(Records from a geometry dataset)
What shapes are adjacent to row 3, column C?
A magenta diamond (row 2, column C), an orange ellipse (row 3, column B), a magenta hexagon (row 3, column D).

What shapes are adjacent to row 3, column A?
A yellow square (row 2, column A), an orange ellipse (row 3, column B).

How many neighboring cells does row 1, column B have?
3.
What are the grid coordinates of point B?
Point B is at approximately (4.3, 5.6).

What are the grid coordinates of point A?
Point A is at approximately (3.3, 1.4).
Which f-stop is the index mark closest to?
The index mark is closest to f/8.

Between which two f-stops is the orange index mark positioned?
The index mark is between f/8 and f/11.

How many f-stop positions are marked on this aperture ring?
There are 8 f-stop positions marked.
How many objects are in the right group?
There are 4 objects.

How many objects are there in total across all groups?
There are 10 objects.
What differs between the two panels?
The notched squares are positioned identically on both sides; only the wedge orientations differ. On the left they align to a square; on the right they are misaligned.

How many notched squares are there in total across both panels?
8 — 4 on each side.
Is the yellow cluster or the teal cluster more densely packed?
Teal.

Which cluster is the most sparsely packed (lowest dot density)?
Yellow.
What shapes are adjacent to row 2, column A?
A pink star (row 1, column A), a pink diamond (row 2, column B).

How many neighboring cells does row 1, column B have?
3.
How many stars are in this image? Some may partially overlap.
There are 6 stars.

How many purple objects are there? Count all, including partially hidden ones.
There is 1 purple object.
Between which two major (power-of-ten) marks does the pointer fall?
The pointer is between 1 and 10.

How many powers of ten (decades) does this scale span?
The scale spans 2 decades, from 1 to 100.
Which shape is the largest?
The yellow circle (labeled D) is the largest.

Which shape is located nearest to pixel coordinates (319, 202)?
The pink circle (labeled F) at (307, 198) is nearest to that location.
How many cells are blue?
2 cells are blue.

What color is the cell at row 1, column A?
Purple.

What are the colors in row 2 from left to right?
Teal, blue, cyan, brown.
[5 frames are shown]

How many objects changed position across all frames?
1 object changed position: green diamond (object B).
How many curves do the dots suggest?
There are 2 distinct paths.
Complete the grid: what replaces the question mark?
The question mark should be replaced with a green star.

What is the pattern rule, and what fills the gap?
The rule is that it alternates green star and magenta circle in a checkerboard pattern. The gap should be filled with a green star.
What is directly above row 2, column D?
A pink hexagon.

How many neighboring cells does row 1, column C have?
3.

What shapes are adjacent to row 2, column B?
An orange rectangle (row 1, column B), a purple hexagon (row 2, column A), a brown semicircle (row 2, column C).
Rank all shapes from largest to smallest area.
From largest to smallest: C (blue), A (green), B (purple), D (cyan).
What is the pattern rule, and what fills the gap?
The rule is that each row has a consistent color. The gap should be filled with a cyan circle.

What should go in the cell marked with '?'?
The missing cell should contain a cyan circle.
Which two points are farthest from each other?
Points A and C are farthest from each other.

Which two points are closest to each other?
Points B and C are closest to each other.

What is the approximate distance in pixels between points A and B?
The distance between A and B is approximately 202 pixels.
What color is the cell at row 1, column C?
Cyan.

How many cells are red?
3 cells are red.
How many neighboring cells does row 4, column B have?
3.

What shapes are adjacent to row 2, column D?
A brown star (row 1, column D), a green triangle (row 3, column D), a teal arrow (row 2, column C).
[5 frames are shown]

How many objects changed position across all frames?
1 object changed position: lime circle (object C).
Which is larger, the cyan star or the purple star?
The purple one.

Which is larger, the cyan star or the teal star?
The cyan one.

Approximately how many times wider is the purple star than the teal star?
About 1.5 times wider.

> _Your objective_
Each line above should be copied exactly, with no line missing.

> _Exercise response_
What shapes are adjacent to row 3, column C?
A magenta diamond (row 2, column C), an orange ellipse (row 3, column B), a magenta hexagon (row 3, column D).

What shapes are adjacent to row 3, column A?
A yellow square (row 2, column A), an orange ellipse (row 3, column B).

How many neighboring cells does row 1, column B have?
3.
What are the grid coordinates of point B?
Point B is at approximately (4.3, 5.6).

What are the grid coordinates of point A?
Point A is at approximately (3.3, 1.4).
Which f-stop is the index mark closest to?
The index mark is closest to f/8.

Between which two f-stops is the orange index mark positioned?
The index mark is between f/8 and f/11.

How many f-stop positions are marked on this aperture ring?
There are 8 f-stop positions marked.
How many objects are in the right group?
There are 4 objects.

How many objects are there in total across all groups?
There are 10 objects.
What differs between the two panels?
The notched squares are positioned identically on both sides; only the wedge orientations differ. On the left they align to a square; on the right they are misaligned.

How many notched squares are there in total across both panels?
8 — 4 on each side.
Is the yellow cluster or the teal cluster more densely packed?
Teal.

Which cluster is the most sparsely packed (lowest dot density)?
Yellow.
What shapes are adjacent to row 2, column A?
A pink star (row 1, column A), a pink diamond (row 2, column B).

How many neighboring cells does row 1, column B have?
3.
How many stars are in this image? Some may partially overlap.
There are 6 stars.

How many purple objects are there? Count all, including partially hidden ones.
There is 1 purple object.
Between which two major (power-of-ten) marks does the pointer fall?
The pointer is between 1 and 10.

How many powers of ten (decades) does this scale span?
The scale spans 2 decades, from 1 to 100.
Which shape is the largest?
The yellow circle (labeled D) is the largest.

Which shape is located nearest to pixel coordinates (319, 202)?
The pink circle (labeled F) at (307, 198) is nearest to that location.
How many cells are blue?
2 cells are blue.

What color is the cell at row 1, column A?
Purple.

What are the colors in row 2 from left to right?
Teal, blue, cyan, brown.
[5 frames are shown]

How many objects changed position across all frames?
1 object changed position: green diamond (object B).
How many curves do the dots suggest?
There are 2 distinct paths.
Complete the grid: what replaces the question mark?
The question mark should be replaced with a green star.

What is the pattern rule, and what fills the gap?
The rule is that it alternates green star and magenta circle in a checkerboard pattern. The gap should be filled with a green star.
What is directly above row 2, column D?
A pink hexagon.

How many neighboring cells does row 1, column C have?
3.

What shapes are adjacent to row 2, column B?
An orange rectangle (row 1, column B), a purple hexagon (row 2, column A), a brown semicircle (row 2, column C).
Rank all shapes from largest to smallest area.
From largest to smallest: C (blue), A (green), B (purple), D (cyan).
What is the pattern rule, and what fills the gap?
The rule is that each row has a consistent color. The gap should be filled with a cyan circle.

What should go in the cell marked with '?'?
The missing cell should contain a cyan circle.
Which two points are farthest from each other?
Points A and C are farthest from each other.

Which two points are closest to each other?
Points B and C are closest to each other.

What is the approximate distance in pixels between points A and B?
The distance between A and B is approximately 202 pixels.
What color is the cell at row 1, column C?
Cyan.

How many cells are red?
3 cells are red.
How many neighboring cells does row 4, column B have?
3.

What shapes are adjacent to row 2, column D?
A brown star (row 1, column D), a green triangle (row 3, column D), a teal arrow (row 2, column C).
[5 frames are shown]

How many objects changed position across all frames?
1 object changed position: lime circle (object C).
Which is larger, the cyan star or the purple star?
The purple one.

Which is larger, the cyan star or the teal star?
The cyan one.

Approximately how many times wider is the purple star than the teal star?
About 1.5 times wider.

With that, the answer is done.